Where the line holding "How many groups of dots/shapes are there?" appears, start copying, and continue exactly through the last line of the listing, skipping pictures.

# START OF Provided records

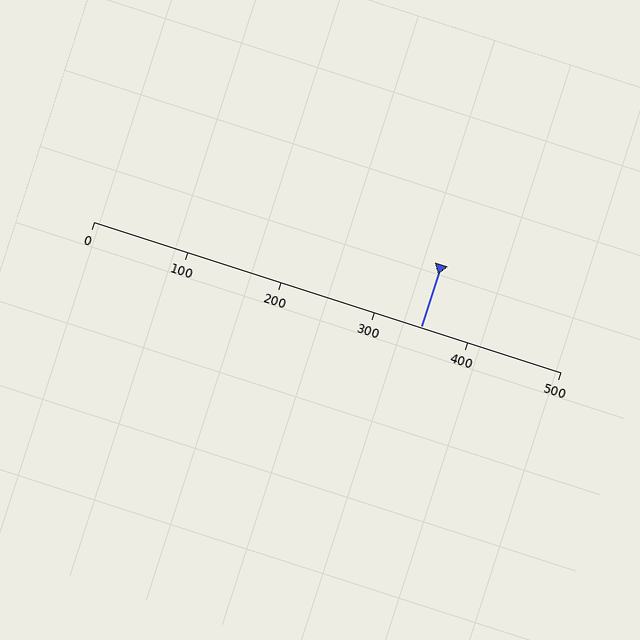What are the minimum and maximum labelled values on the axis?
The axis runs from 0 to 500.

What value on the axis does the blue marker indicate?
The marker indicates approximately 350.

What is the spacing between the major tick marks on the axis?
The major ticks are spaced 100 apart.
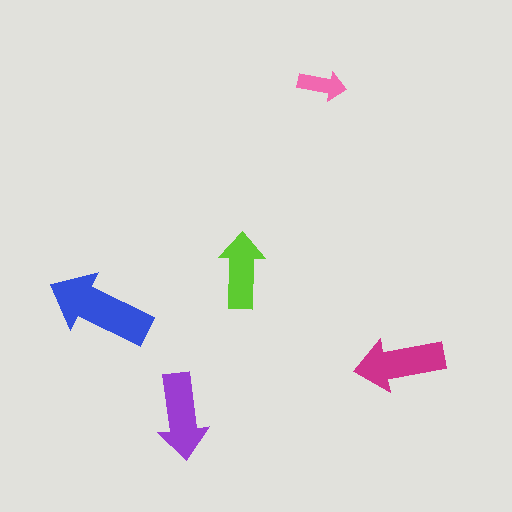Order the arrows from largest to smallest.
the blue one, the magenta one, the purple one, the lime one, the pink one.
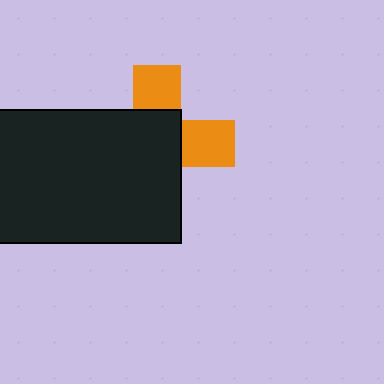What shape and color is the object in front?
The object in front is a black rectangle.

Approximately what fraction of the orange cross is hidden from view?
Roughly 63% of the orange cross is hidden behind the black rectangle.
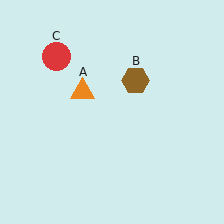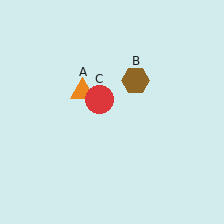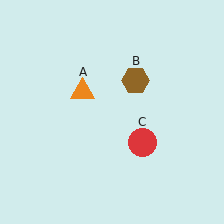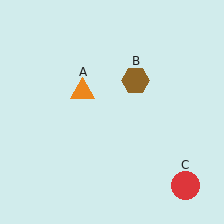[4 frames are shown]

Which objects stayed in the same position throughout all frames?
Orange triangle (object A) and brown hexagon (object B) remained stationary.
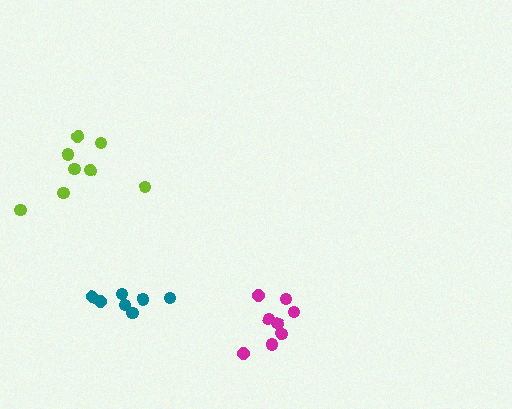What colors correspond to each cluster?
The clusters are colored: teal, lime, magenta.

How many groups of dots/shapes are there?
There are 3 groups.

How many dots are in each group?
Group 1: 7 dots, Group 2: 8 dots, Group 3: 8 dots (23 total).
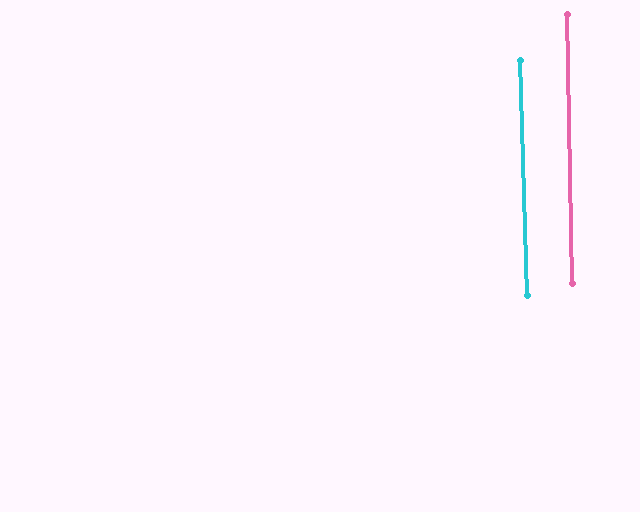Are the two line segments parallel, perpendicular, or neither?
Parallel — their directions differ by only 0.7°.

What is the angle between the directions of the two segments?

# END OF Provided records

Exercise result:
How many groups of dots/shapes are there?
There are 3 groups.

How many dots are in each group?
Group 1: 7 dots, Group 2: 8 dots, Group 3: 8 dots (23 total).
Are the two line segments parallel, perpendicular, or neither?
Parallel — their directions differ by only 0.7°.

What is the angle between the directions of the two segments?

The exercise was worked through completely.